Copy out each line exactly; pictures stay out of the copy.

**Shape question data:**
----------------
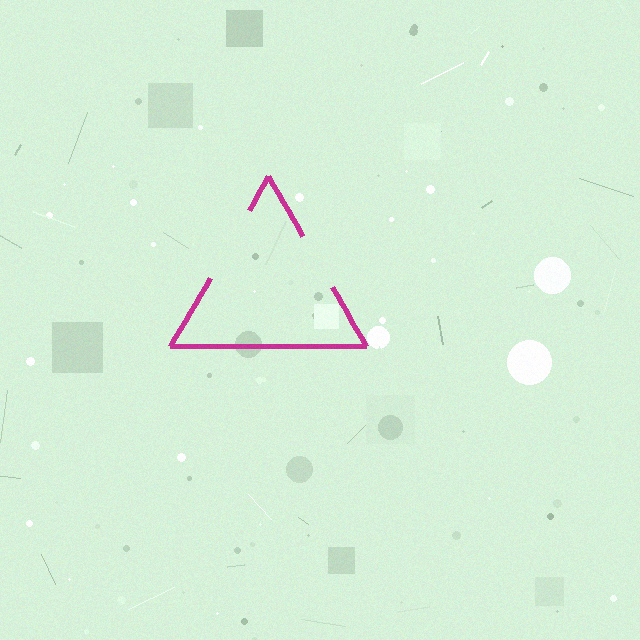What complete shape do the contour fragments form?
The contour fragments form a triangle.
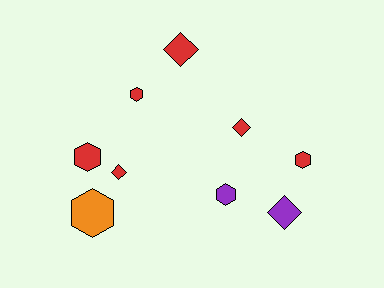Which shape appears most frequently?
Hexagon, with 5 objects.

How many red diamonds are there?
There are 3 red diamonds.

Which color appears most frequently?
Red, with 6 objects.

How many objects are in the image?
There are 9 objects.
----------------
**Expected output:**
What complete shape do the contour fragments form?
The contour fragments form a triangle.
Which shape appears most frequently?
Hexagon, with 5 objects.

How many red diamonds are there?
There are 3 red diamonds.

Which color appears most frequently?
Red, with 6 objects.

How many objects are in the image?
There are 9 objects.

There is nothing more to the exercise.